<<<<

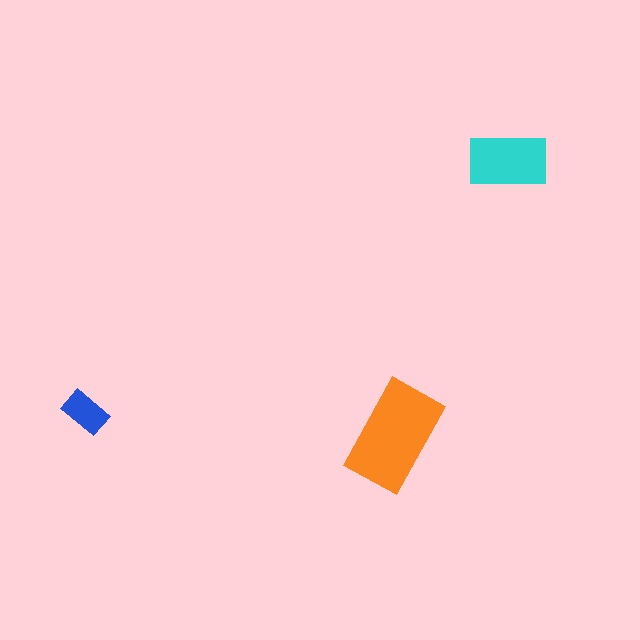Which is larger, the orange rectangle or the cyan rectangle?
The orange one.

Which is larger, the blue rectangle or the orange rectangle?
The orange one.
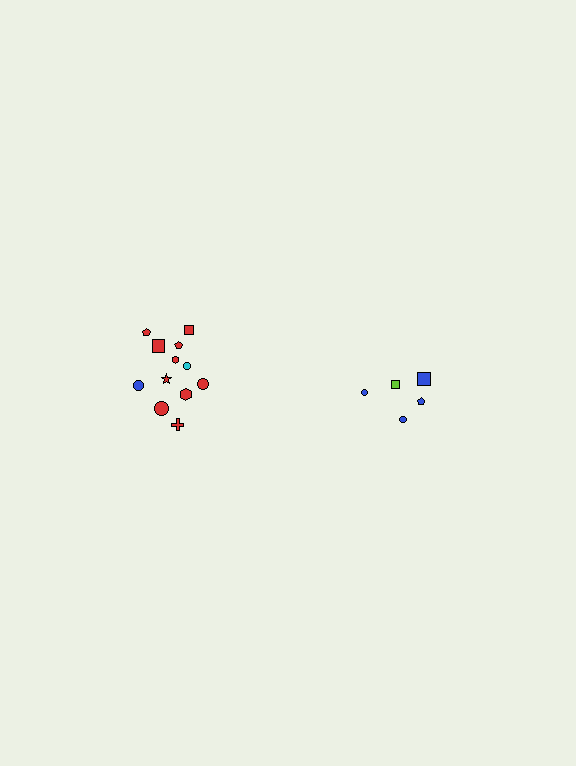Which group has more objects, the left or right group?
The left group.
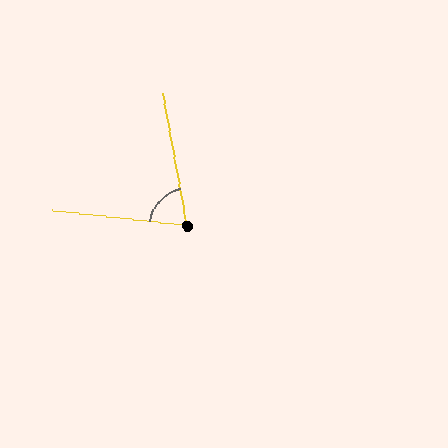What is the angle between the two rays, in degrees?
Approximately 73 degrees.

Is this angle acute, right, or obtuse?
It is acute.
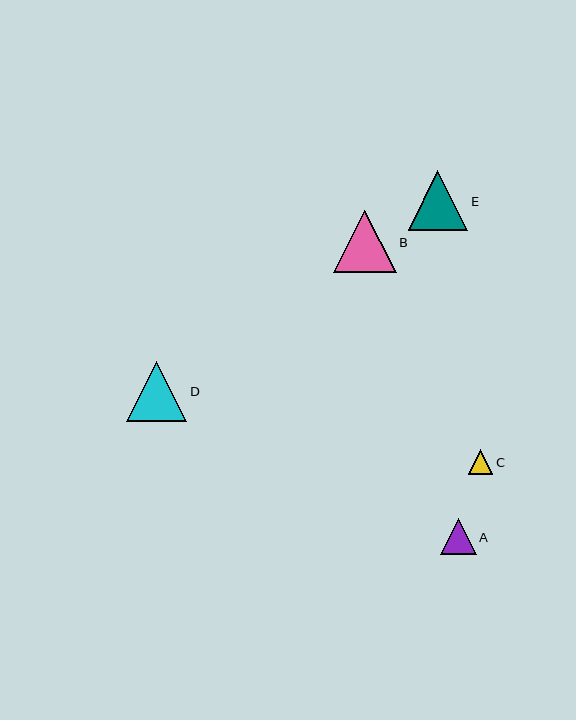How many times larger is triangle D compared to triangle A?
Triangle D is approximately 1.7 times the size of triangle A.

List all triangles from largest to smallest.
From largest to smallest: B, D, E, A, C.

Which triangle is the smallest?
Triangle C is the smallest with a size of approximately 25 pixels.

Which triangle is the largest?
Triangle B is the largest with a size of approximately 62 pixels.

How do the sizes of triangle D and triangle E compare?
Triangle D and triangle E are approximately the same size.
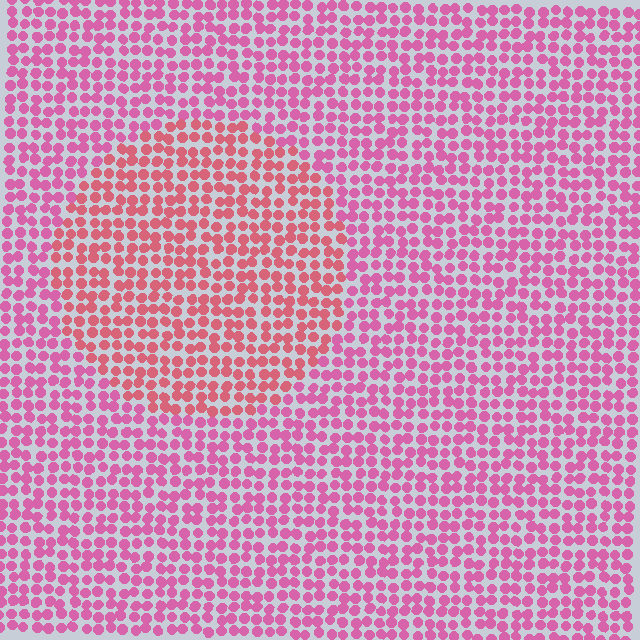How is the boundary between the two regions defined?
The boundary is defined purely by a slight shift in hue (about 27 degrees). Spacing, size, and orientation are identical on both sides.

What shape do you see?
I see a circle.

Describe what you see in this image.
The image is filled with small pink elements in a uniform arrangement. A circle-shaped region is visible where the elements are tinted to a slightly different hue, forming a subtle color boundary.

>>>>

> WHAT IS REQUIRED
Set down all the entries exactly as they appear, but skip any pictures.

> FINAL ANSWER
Which is larger, the orange rectangle or the cyan rectangle?
The orange one.

Which is larger, the blue rectangle or the orange rectangle?
The orange one.
Which group has more objects, the left or right group?
The left group.
What is the angle between the two rays, in degrees?
Approximately 73 degrees.

Is this angle acute, right, or obtuse?
It is acute.
How many times larger is triangle D compared to triangle A?
Triangle D is approximately 1.7 times the size of triangle A.

List all triangles from largest to smallest.
From largest to smallest: B, D, E, A, C.

Which triangle is the smallest?
Triangle C is the smallest with a size of approximately 25 pixels.

Which triangle is the largest?
Triangle B is the largest with a size of approximately 62 pixels.

How do the sizes of triangle D and triangle E compare?
Triangle D and triangle E are approximately the same size.
How is the boundary between the two regions defined?
The boundary is defined purely by a slight shift in hue (about 27 degrees). Spacing, size, and orientation are identical on both sides.

What shape do you see?
I see a circle.

Describe what you see in this image.
The image is filled with small pink elements in a uniform arrangement. A circle-shaped region is visible where the elements are tinted to a slightly different hue, forming a subtle color boundary.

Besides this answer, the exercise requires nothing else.